** Record list **
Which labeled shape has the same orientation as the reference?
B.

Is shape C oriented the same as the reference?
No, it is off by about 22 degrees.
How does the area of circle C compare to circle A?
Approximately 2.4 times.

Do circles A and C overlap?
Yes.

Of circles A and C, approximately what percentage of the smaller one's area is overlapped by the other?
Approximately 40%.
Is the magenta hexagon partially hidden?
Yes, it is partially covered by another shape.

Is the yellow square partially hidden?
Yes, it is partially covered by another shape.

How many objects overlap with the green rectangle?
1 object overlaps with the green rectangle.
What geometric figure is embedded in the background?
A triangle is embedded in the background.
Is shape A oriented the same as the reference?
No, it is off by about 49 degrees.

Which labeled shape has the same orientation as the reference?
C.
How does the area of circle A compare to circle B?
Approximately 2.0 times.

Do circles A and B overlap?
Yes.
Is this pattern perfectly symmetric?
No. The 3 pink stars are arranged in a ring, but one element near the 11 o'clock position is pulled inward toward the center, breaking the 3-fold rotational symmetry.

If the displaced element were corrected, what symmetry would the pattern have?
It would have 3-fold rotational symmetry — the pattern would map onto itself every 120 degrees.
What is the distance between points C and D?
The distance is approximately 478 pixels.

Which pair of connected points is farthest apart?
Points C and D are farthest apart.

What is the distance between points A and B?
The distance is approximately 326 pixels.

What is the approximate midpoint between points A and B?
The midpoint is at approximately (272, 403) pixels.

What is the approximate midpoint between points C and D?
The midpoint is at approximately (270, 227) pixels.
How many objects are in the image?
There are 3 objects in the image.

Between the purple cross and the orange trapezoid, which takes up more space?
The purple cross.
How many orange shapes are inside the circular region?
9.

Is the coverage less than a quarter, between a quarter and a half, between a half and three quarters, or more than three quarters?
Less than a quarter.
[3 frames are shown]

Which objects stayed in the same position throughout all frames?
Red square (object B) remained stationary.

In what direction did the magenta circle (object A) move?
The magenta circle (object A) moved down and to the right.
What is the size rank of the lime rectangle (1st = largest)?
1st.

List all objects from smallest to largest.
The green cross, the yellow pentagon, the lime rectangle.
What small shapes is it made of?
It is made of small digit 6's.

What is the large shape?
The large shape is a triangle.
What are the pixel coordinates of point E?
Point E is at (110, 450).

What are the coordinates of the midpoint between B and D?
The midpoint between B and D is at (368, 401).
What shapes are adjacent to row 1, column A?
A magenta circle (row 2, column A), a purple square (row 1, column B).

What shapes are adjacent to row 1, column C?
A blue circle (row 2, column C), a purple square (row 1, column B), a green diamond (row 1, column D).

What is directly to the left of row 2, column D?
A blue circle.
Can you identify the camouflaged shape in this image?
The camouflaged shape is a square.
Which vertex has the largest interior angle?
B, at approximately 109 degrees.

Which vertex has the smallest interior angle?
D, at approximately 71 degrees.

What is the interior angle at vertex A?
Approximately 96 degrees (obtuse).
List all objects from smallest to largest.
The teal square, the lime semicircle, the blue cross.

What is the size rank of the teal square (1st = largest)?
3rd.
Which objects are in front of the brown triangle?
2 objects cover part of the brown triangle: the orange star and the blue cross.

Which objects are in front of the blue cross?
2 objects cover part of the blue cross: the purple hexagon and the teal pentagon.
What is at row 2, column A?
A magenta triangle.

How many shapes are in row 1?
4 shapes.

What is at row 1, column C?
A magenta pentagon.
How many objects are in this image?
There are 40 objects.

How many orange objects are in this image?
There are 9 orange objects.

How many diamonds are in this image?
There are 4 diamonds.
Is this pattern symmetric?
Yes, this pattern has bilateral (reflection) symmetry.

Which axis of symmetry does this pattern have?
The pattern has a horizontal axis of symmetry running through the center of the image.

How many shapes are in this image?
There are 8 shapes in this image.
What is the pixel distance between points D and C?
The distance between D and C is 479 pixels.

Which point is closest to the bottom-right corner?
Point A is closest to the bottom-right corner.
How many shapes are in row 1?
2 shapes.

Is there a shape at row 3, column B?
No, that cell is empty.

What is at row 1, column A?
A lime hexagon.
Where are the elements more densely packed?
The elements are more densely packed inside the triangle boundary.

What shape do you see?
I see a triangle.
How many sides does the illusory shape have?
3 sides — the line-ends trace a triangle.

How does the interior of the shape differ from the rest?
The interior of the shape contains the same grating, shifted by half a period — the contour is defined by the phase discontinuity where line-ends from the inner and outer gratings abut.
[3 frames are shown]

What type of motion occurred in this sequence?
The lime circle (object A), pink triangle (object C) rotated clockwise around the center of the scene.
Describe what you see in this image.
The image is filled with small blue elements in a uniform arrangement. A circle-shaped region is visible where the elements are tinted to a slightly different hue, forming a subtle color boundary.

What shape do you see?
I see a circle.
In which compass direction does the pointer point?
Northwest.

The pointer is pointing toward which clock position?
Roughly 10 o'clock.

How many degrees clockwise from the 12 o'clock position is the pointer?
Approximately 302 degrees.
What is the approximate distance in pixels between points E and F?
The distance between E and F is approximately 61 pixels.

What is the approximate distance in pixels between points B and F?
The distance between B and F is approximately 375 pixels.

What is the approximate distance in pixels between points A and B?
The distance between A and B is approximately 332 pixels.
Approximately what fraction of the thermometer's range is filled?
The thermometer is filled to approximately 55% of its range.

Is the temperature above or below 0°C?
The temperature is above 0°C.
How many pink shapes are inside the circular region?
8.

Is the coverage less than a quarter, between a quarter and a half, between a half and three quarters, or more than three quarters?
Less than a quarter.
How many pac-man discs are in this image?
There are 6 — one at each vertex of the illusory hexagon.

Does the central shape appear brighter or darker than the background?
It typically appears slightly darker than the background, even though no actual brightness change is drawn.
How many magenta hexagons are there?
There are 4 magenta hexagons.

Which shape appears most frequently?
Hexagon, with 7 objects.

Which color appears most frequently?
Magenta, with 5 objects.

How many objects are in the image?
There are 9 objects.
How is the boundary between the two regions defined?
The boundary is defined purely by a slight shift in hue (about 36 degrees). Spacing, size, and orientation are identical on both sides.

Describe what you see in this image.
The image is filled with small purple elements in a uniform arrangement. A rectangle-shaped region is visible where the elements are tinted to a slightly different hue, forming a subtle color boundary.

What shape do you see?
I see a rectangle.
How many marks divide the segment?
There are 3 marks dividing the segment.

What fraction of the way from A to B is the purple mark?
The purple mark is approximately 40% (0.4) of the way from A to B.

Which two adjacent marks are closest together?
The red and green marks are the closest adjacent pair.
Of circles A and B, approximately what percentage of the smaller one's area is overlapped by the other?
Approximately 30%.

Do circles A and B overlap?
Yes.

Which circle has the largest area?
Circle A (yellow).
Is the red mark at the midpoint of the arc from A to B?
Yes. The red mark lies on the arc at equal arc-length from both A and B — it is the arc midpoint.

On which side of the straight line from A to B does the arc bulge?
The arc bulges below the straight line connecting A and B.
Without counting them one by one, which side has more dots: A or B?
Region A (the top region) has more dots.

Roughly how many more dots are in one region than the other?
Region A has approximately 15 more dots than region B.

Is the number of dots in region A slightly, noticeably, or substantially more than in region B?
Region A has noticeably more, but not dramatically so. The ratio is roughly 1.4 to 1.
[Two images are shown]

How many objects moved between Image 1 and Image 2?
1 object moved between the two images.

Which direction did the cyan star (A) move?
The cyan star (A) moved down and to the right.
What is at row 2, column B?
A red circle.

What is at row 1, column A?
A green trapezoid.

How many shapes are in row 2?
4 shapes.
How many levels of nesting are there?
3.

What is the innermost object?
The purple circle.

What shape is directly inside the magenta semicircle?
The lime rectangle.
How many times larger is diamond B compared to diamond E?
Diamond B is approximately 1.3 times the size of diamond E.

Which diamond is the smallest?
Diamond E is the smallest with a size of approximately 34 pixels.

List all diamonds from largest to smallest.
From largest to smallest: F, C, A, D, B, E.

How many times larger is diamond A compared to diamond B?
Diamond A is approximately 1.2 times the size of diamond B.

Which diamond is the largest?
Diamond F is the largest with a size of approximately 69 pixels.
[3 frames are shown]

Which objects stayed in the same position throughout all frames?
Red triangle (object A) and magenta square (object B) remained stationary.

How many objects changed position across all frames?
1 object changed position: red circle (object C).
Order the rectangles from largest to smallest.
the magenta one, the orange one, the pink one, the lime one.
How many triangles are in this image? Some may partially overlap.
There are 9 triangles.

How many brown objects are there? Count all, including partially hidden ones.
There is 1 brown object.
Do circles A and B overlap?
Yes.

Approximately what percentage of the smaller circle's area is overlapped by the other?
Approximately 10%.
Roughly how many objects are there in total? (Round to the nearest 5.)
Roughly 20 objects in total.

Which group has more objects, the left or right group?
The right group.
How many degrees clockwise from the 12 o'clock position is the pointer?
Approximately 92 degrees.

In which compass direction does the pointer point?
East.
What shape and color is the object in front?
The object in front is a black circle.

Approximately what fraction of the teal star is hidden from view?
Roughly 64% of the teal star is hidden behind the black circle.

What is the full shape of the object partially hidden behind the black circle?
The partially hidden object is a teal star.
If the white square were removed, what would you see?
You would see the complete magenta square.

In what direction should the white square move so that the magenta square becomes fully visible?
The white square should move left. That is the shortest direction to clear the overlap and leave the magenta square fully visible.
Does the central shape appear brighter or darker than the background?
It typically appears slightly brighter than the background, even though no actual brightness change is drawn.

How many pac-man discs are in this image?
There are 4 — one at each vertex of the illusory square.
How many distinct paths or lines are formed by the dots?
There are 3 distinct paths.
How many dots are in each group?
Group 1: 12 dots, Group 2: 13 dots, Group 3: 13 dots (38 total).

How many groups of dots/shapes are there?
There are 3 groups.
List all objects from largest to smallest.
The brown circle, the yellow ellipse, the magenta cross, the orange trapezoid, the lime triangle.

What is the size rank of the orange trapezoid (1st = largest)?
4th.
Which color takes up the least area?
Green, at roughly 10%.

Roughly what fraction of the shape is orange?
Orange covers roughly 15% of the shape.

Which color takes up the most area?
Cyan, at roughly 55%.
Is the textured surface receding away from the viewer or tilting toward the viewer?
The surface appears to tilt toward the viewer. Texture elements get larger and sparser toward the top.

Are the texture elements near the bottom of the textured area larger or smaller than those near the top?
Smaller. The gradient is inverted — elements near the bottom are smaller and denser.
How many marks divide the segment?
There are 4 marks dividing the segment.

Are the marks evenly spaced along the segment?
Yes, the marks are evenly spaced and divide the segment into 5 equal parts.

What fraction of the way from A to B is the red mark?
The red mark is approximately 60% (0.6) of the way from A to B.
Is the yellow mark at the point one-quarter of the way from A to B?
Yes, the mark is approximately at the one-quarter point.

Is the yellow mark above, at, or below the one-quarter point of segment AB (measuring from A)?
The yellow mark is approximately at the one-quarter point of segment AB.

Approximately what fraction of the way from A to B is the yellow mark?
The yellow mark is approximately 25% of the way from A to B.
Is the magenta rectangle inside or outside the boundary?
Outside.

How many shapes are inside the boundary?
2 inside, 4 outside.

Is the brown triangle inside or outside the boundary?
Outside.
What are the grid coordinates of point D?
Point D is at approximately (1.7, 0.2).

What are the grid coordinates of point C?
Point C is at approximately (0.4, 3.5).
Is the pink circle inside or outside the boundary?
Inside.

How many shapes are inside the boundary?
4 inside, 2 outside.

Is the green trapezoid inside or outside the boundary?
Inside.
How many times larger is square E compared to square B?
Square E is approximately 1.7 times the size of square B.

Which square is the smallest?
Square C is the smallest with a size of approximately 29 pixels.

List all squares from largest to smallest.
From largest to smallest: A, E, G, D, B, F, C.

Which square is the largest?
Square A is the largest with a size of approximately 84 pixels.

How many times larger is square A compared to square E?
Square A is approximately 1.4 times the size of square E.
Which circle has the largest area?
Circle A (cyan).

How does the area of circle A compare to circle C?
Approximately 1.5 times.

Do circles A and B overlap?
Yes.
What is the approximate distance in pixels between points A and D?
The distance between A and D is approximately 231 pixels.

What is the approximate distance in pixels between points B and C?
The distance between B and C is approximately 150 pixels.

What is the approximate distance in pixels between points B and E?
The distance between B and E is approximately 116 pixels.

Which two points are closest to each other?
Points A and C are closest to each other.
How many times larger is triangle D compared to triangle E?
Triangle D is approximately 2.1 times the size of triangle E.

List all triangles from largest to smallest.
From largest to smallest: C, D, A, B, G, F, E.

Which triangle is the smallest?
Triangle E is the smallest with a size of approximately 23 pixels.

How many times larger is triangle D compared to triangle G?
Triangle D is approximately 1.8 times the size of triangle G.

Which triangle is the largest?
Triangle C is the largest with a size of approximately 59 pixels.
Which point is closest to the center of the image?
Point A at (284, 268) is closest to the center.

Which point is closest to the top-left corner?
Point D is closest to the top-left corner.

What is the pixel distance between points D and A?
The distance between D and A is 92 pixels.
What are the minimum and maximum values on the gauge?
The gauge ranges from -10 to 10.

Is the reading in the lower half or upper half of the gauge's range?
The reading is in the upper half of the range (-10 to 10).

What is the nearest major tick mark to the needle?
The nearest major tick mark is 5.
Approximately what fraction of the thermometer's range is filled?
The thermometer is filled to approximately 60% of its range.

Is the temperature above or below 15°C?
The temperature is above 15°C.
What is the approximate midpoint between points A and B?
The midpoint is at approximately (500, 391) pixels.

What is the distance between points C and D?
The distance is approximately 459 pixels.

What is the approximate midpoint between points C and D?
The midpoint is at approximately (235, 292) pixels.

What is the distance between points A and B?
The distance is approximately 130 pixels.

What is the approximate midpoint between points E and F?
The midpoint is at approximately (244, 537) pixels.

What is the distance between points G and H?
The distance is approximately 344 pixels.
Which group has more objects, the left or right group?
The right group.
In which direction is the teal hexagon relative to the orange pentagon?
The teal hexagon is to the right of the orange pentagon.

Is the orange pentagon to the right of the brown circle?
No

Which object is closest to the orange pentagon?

** Given request **
Would you quote, exactly and only, the lines from the one containing "What is the approximate midpoint between points E" to the end of the entries?

** Output of the task **
What is the approximate midpoint between points E and F?
The midpoint is at approximately (244, 537) pixels.

What is the distance between points G and H?
The distance is approximately 344 pixels.
Which group has more objects, the left or right group?
The right group.
In which direction is the teal hexagon relative to the orange pentagon?
The teal hexagon is to the right of the orange pentagon.

Is the orange pentagon to the right of the brown circle?
No

Which object is closest to the orange pentagon?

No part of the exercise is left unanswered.